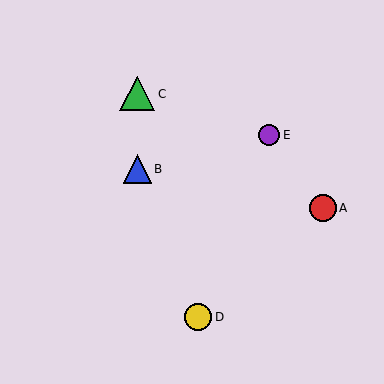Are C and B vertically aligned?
Yes, both are at x≈137.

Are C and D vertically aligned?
No, C is at x≈137 and D is at x≈198.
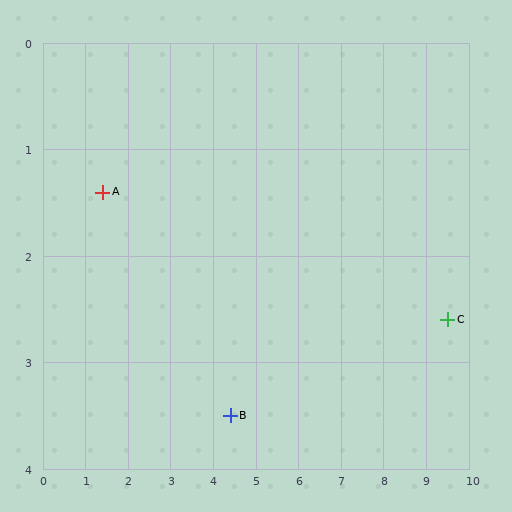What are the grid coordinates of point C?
Point C is at approximately (9.5, 2.6).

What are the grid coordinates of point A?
Point A is at approximately (1.4, 1.4).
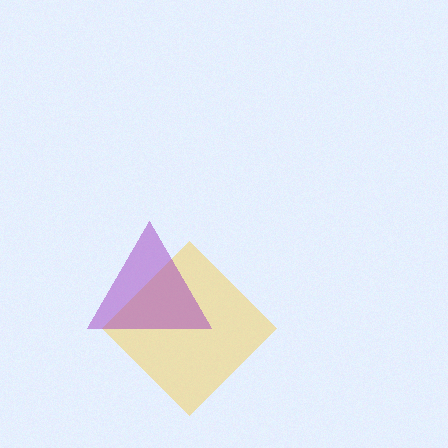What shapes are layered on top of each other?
The layered shapes are: a yellow diamond, a purple triangle.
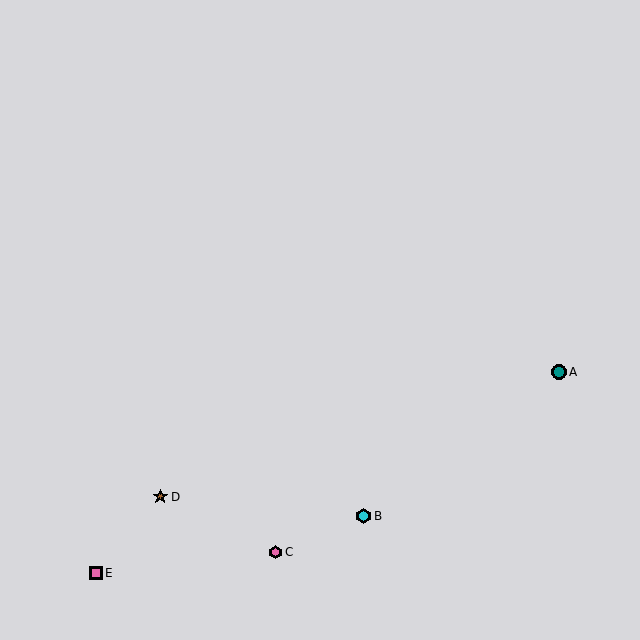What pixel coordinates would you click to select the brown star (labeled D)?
Click at (160, 497) to select the brown star D.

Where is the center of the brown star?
The center of the brown star is at (160, 497).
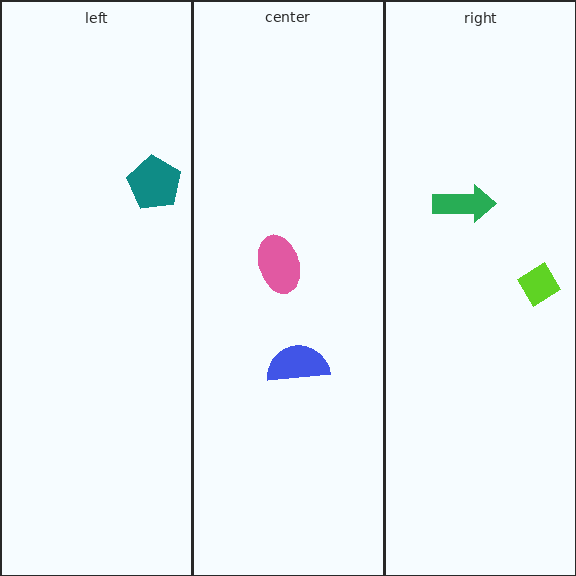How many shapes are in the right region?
2.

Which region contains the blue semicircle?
The center region.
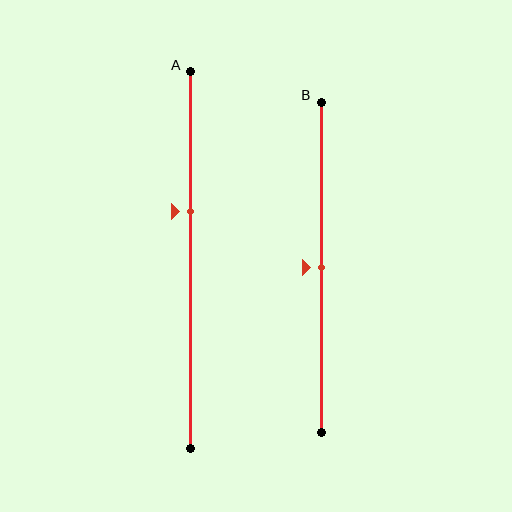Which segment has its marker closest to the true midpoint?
Segment B has its marker closest to the true midpoint.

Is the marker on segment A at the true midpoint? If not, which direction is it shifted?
No, the marker on segment A is shifted upward by about 13% of the segment length.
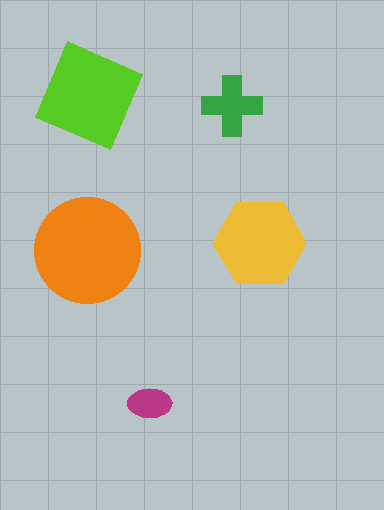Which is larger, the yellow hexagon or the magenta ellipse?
The yellow hexagon.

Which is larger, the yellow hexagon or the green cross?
The yellow hexagon.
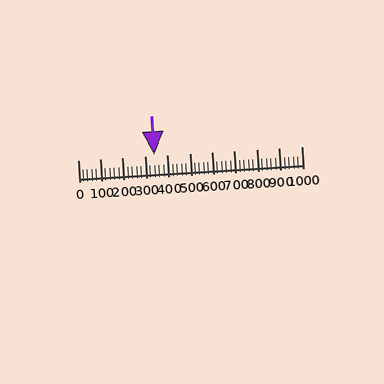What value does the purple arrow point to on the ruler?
The purple arrow points to approximately 340.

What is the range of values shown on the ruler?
The ruler shows values from 0 to 1000.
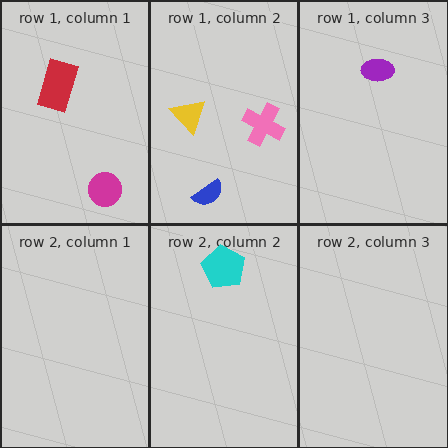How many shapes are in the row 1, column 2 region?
3.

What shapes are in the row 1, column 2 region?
The blue semicircle, the yellow triangle, the pink cross.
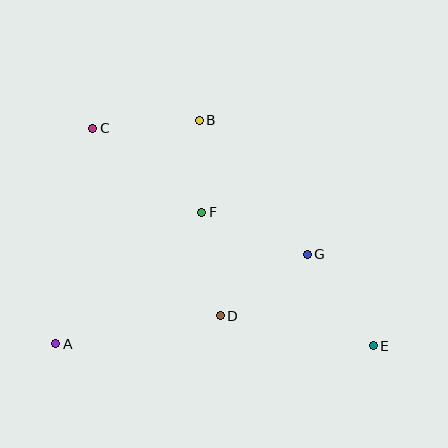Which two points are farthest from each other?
Points C and E are farthest from each other.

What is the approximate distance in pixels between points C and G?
The distance between C and G is approximately 249 pixels.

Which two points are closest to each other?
Points B and F are closest to each other.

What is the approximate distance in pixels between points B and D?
The distance between B and D is approximately 197 pixels.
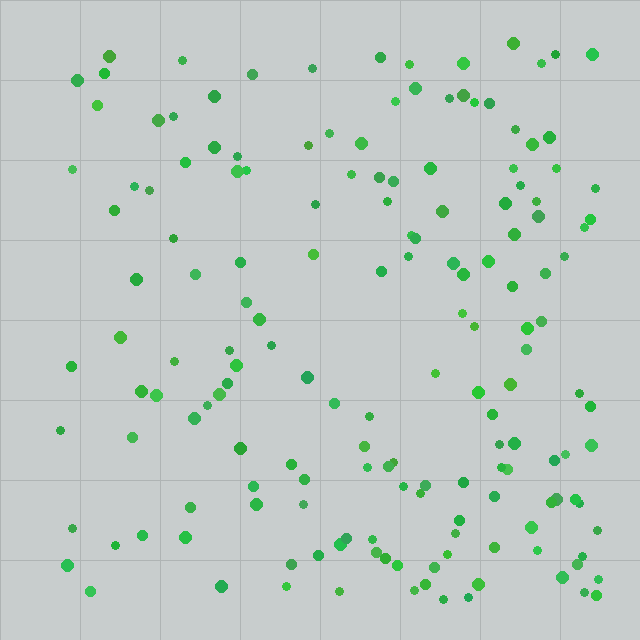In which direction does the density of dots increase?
From left to right, with the right side densest.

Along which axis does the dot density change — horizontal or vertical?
Horizontal.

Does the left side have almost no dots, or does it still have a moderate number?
Still a moderate number, just noticeably fewer than the right.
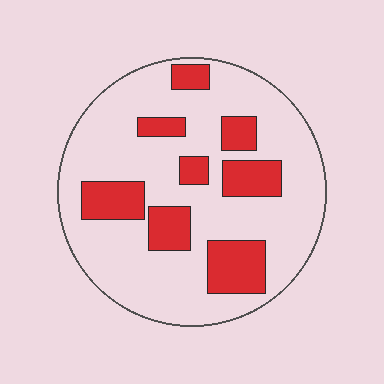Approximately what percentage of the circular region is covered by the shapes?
Approximately 25%.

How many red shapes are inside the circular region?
8.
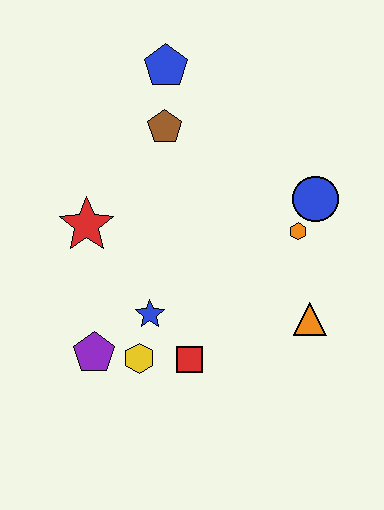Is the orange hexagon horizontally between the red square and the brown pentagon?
No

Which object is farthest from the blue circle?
The purple pentagon is farthest from the blue circle.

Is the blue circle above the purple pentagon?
Yes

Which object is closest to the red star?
The blue star is closest to the red star.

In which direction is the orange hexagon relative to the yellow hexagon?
The orange hexagon is to the right of the yellow hexagon.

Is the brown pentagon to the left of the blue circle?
Yes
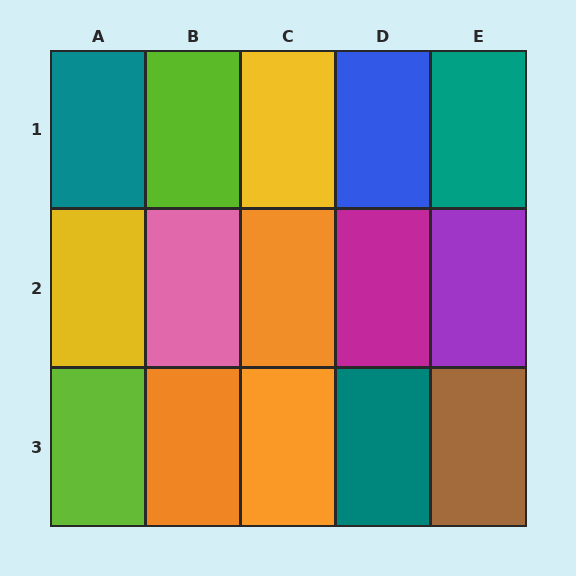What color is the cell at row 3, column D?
Teal.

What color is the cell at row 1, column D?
Blue.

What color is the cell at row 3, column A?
Lime.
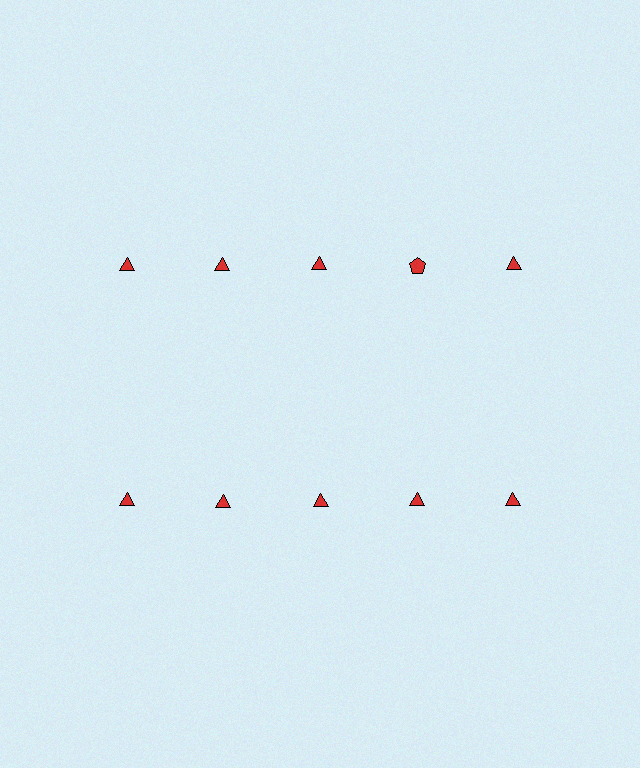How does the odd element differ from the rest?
It has a different shape: pentagon instead of triangle.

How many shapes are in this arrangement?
There are 10 shapes arranged in a grid pattern.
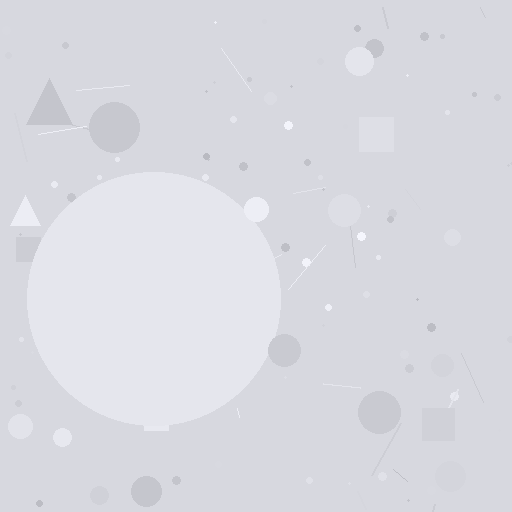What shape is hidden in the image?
A circle is hidden in the image.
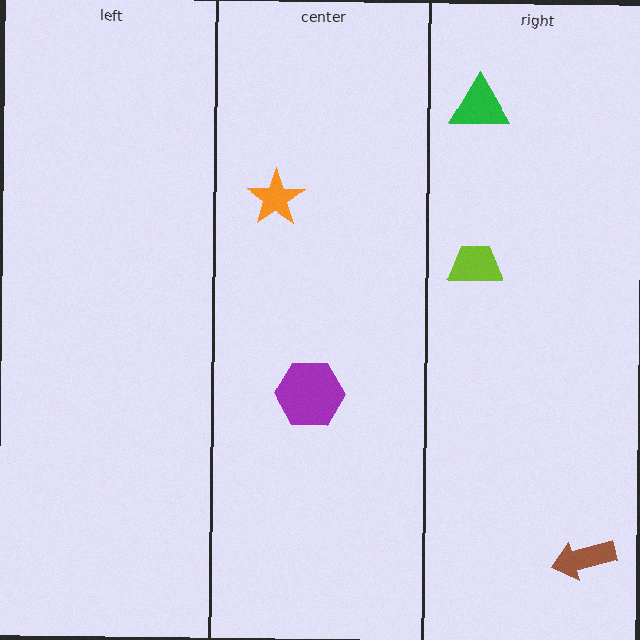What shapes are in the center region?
The purple hexagon, the orange star.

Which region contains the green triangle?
The right region.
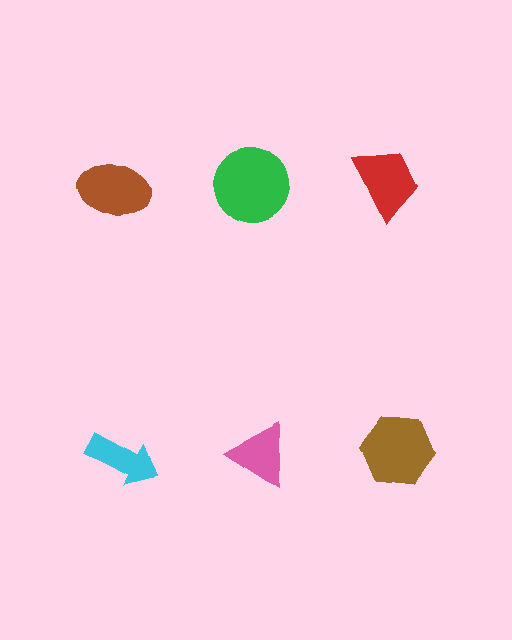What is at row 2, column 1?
A cyan arrow.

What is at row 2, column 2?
A pink triangle.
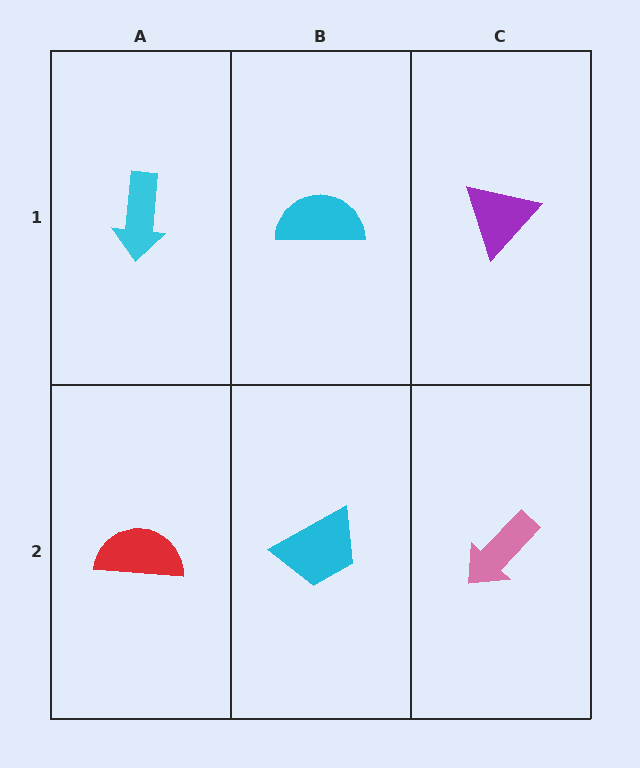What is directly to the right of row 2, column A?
A cyan trapezoid.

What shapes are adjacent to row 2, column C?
A purple triangle (row 1, column C), a cyan trapezoid (row 2, column B).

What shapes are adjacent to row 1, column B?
A cyan trapezoid (row 2, column B), a cyan arrow (row 1, column A), a purple triangle (row 1, column C).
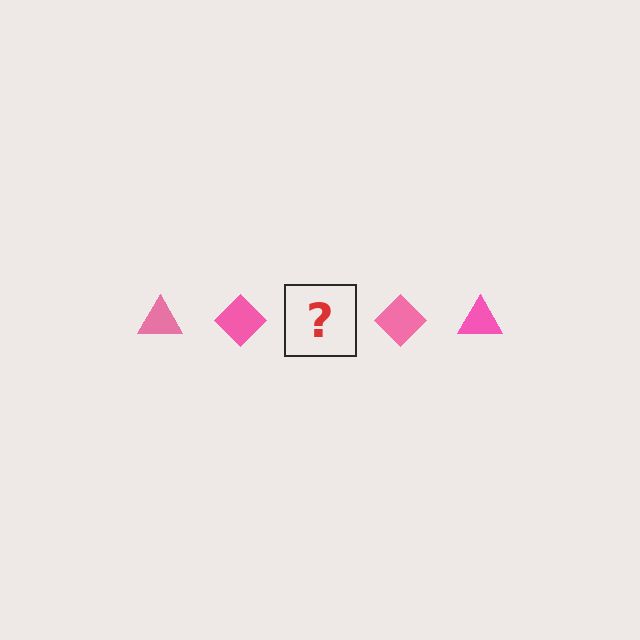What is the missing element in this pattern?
The missing element is a pink triangle.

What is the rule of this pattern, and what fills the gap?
The rule is that the pattern cycles through triangle, diamond shapes in pink. The gap should be filled with a pink triangle.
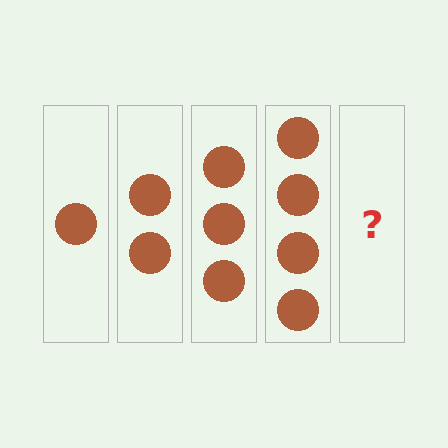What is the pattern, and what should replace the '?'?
The pattern is that each step adds one more circle. The '?' should be 5 circles.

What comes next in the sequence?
The next element should be 5 circles.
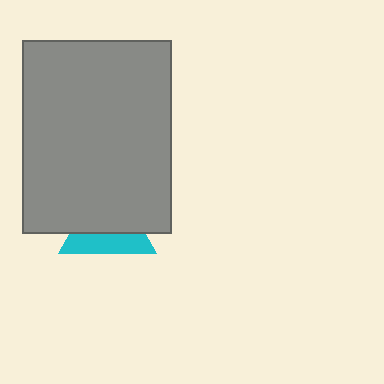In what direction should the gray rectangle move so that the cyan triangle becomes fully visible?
The gray rectangle should move up. That is the shortest direction to clear the overlap and leave the cyan triangle fully visible.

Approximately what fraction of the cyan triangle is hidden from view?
Roughly 59% of the cyan triangle is hidden behind the gray rectangle.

● Exercise
Quote the preceding records in their entirety, excluding every picture.

● Written solution
Are C and B vertically aligned?
Yes, both are at x≈137.

Are C and D vertically aligned?
No, C is at x≈137 and D is at x≈198.
What are the grid coordinates of point C?
Point C is at approximately (9.5, 2.6).

What are the grid coordinates of point A?
Point A is at approximately (1.4, 1.4).
What shapes are layered on top of each other?
The layered shapes are: a yellow diamond, a purple triangle.
What pixel coordinates would you click to select the brown star (labeled D)?
Click at (160, 497) to select the brown star D.

Where is the center of the brown star?
The center of the brown star is at (160, 497).
How many shapes are in the right region?
2.

Which region contains the blue semicircle?
The center region.
Which segment has its marker closest to the true midpoint?
Segment B has its marker closest to the true midpoint.

Is the marker on segment A at the true midpoint? If not, which direction is it shifted?
No, the marker on segment A is shifted upward by about 13% of the segment length.
Which is larger, the yellow hexagon or the magenta ellipse?
The yellow hexagon.

Which is larger, the yellow hexagon or the green cross?
The yellow hexagon.
What value does the purple arrow point to on the ruler?
The purple arrow points to approximately 340.

What is the range of values shown on the ruler?
The ruler shows values from 0 to 1000.
How many shapes are in the row 1, column 2 region?
3.

What shapes are in the row 1, column 2 region?
The blue semicircle, the yellow triangle, the pink cross.
Which two points are farthest from each other?
Points C and E are farthest from each other.

What is the approximate distance in pixels between points C and G?
The distance between C and G is approximately 249 pixels.

Which two points are closest to each other?
Points B and F are closest to each other.

What is the approximate distance in pixels between points B and D?
The distance between B and D is approximately 197 pixels.
In which direction does the density of dots increase?
From left to right, with the right side densest.

Along which axis does the dot density change — horizontal or vertical?
Horizontal.

Does the left side have almost no dots, or does it still have a moderate number?
Still a moderate number, just noticeably fewer than the right.
Approximately what percentage of the circular region is covered by the shapes?
Approximately 25%.

How many red shapes are inside the circular region?
8.
Is the orange hexagon horizontally between the red square and the brown pentagon?
No

Which object is farthest from the blue circle?
The purple pentagon is farthest from the blue circle.

Is the blue circle above the purple pentagon?
Yes

Which object is closest to the red star?
The blue star is closest to the red star.

In which direction is the orange hexagon relative to the yellow hexagon?
The orange hexagon is to the right of the yellow hexagon.

Is the brown pentagon to the left of the blue circle?
Yes
What color is the cell at row 3, column D?
Teal.

What color is the cell at row 1, column D?
Blue.

What color is the cell at row 3, column A?
Lime.
How does the odd element differ from the rest?
It has a different shape: pentagon instead of triangle.

How many shapes are in this arrangement?
There are 10 shapes arranged in a grid pattern.
What shape is hidden in the image?
A circle is hidden in the image.
What shapes are in the center region?
The purple hexagon, the orange star.

Which region contains the green triangle?
The right region.
What is at row 2, column 1?
A cyan arrow.

What is at row 2, column 2?
A pink triangle.
What is directly to the right of row 2, column A?
A cyan trapezoid.

What shapes are adjacent to row 2, column C?
A purple triangle (row 1, column C), a cyan trapezoid (row 2, column B).

What shapes are adjacent to row 1, column B?
A cyan trapezoid (row 2, column B), a cyan arrow (row 1, column A), a purple triangle (row 1, column C).
What is the missing element in this pattern?
The missing element is a pink triangle.

What is the rule of this pattern, and what fills the gap?
The rule is that the pattern cycles through triangle, diamond shapes in pink. The gap should be filled with a pink triangle.
What is the pattern, and what should replace the '?'?
The pattern is that each step adds one more circle. The '?' should be 5 circles.

What comes next in the sequence?
The next element should be 5 circles.
In what direction should the gray rectangle move so that the cyan triangle becomes fully visible?
The gray rectangle should move up. That is the shortest direction to clear the overlap and leave the cyan triangle fully visible.

Approximately what fraction of the cyan triangle is hidden from view?
Roughly 59% of the cyan triangle is hidden behind the gray rectangle.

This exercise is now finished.